◆ SET TASK:
Omit every image, and transcribe the remaining entries exactly as given.
>> START
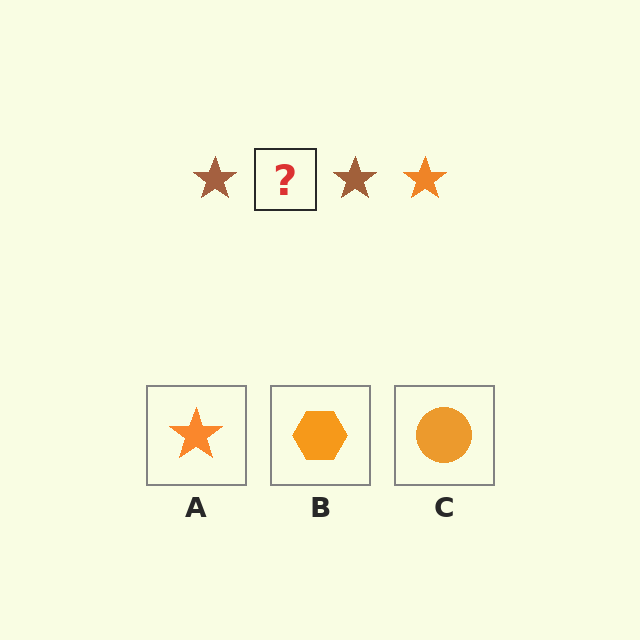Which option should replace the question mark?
Option A.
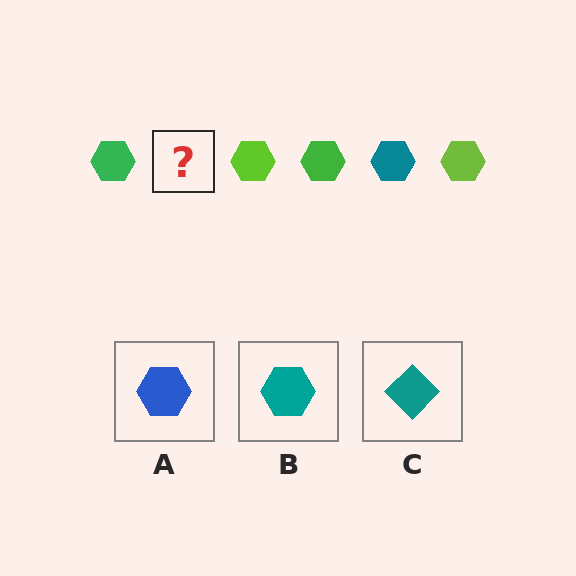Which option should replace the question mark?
Option B.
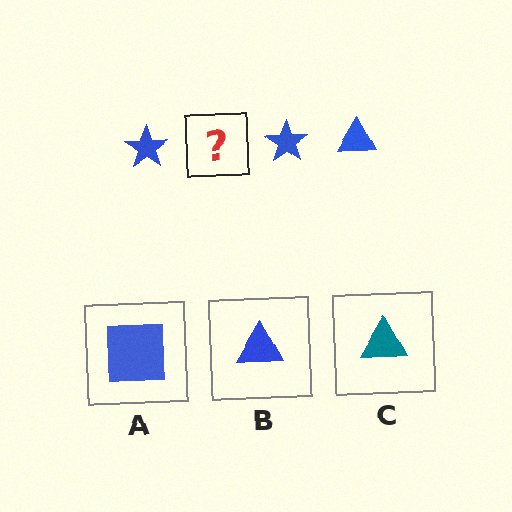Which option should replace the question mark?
Option B.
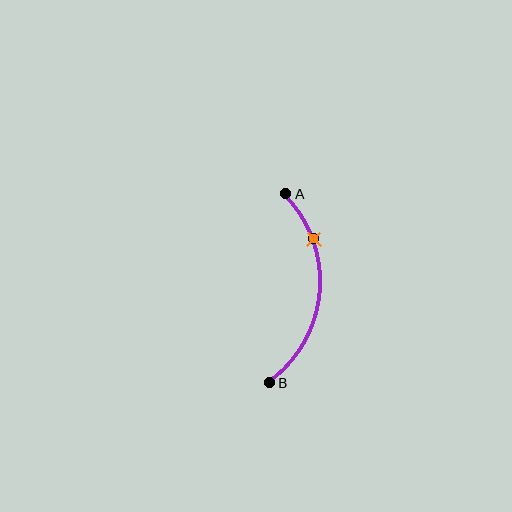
>> END
◆ OUTPUT FOR THIS EXERCISE:
Which option should replace the question mark?
Option A.
Which option should replace the question mark?
Option B.
Which option should replace the question mark?
Option B.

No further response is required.